● Basic figure question records
---

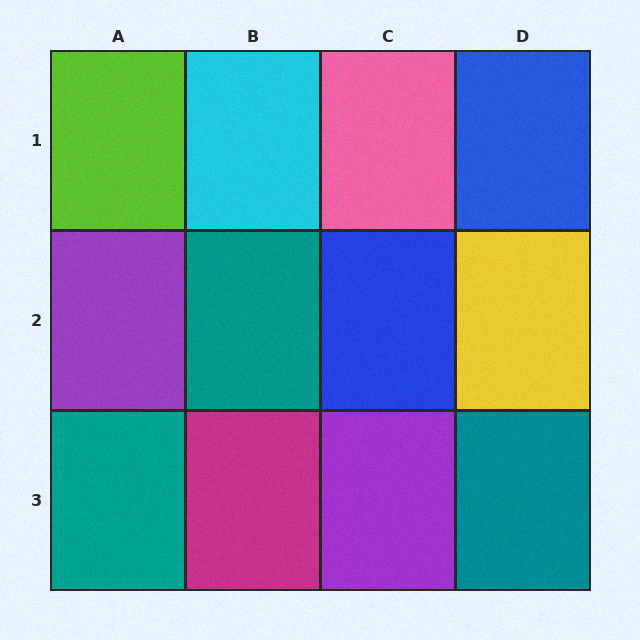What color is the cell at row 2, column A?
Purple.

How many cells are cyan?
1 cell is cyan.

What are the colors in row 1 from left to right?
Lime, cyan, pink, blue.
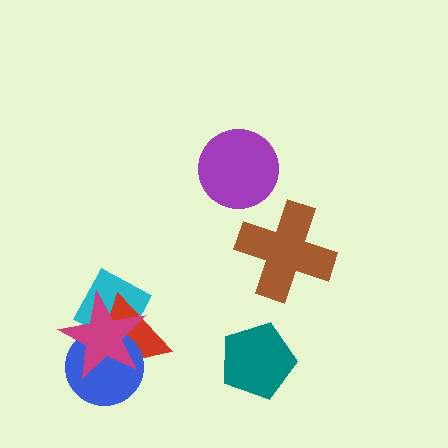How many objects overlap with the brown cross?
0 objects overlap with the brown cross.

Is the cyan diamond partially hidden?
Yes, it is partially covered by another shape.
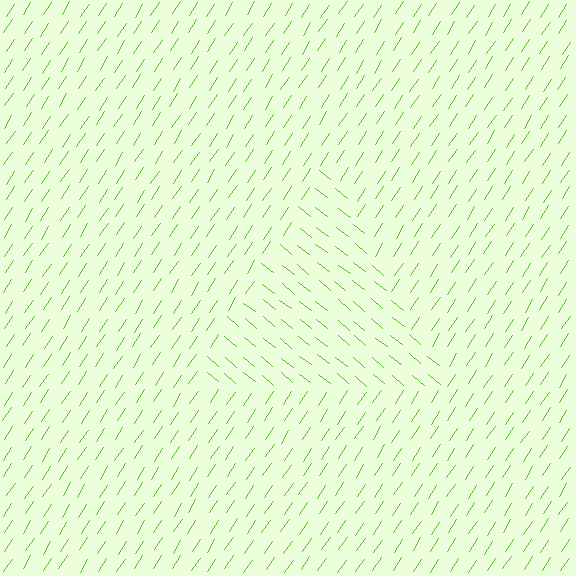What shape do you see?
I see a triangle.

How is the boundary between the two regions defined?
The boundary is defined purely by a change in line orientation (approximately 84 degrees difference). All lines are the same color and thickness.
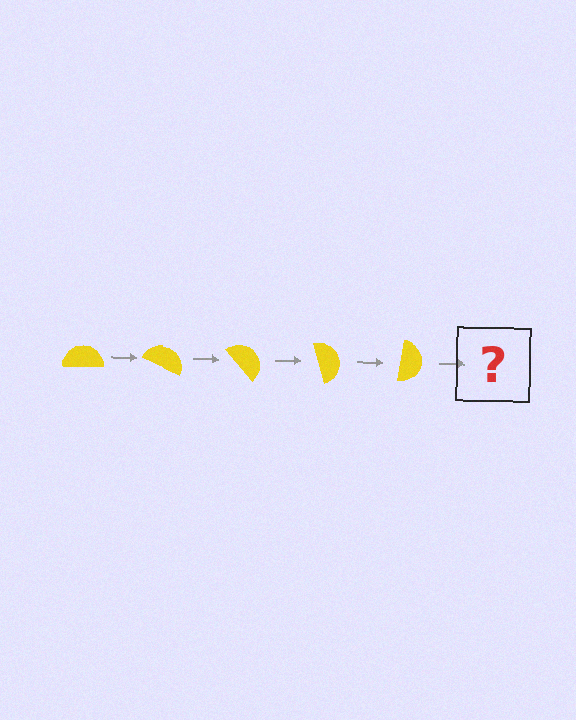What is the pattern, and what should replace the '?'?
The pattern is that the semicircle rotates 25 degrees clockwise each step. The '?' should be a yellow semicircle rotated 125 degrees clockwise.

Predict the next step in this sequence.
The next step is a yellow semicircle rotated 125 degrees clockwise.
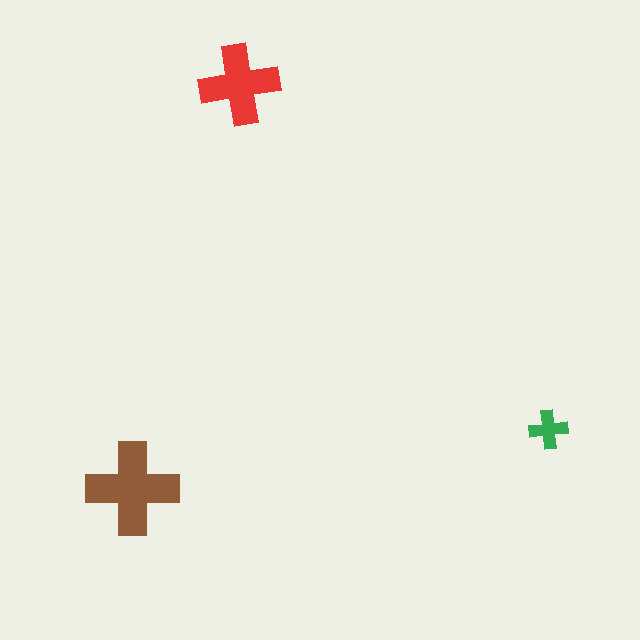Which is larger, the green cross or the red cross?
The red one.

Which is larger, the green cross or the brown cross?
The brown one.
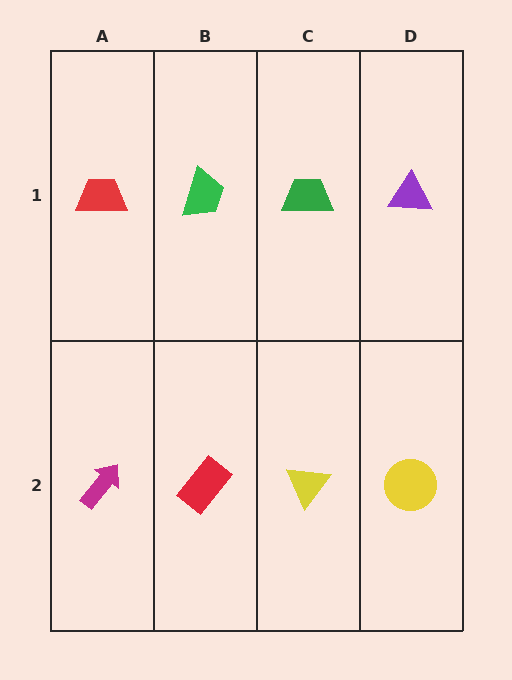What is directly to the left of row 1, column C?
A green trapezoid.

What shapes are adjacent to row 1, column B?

---

● Goal of the exercise
Nothing but the lines from the one containing "What is the" through the last line of the data should appear in the answer, copied exactly, with pictures excluded.

● Task output
What is the pattern, and what should replace the '?'?
The pattern is that the semicircle rotates 25 degrees clockwise each step. The '?' should be a yellow semicircle rotated 125 degrees clockwise.

Predict the next step in this sequence.
The next step is a yellow semicircle rotated 125 degrees clockwise.
Which is larger, the green cross or the red cross?
The red one.

Which is larger, the green cross or the brown cross?
The brown one.
What is directly to the left of row 1, column C?
A green trapezoid.

What shapes are adjacent to row 1, column B?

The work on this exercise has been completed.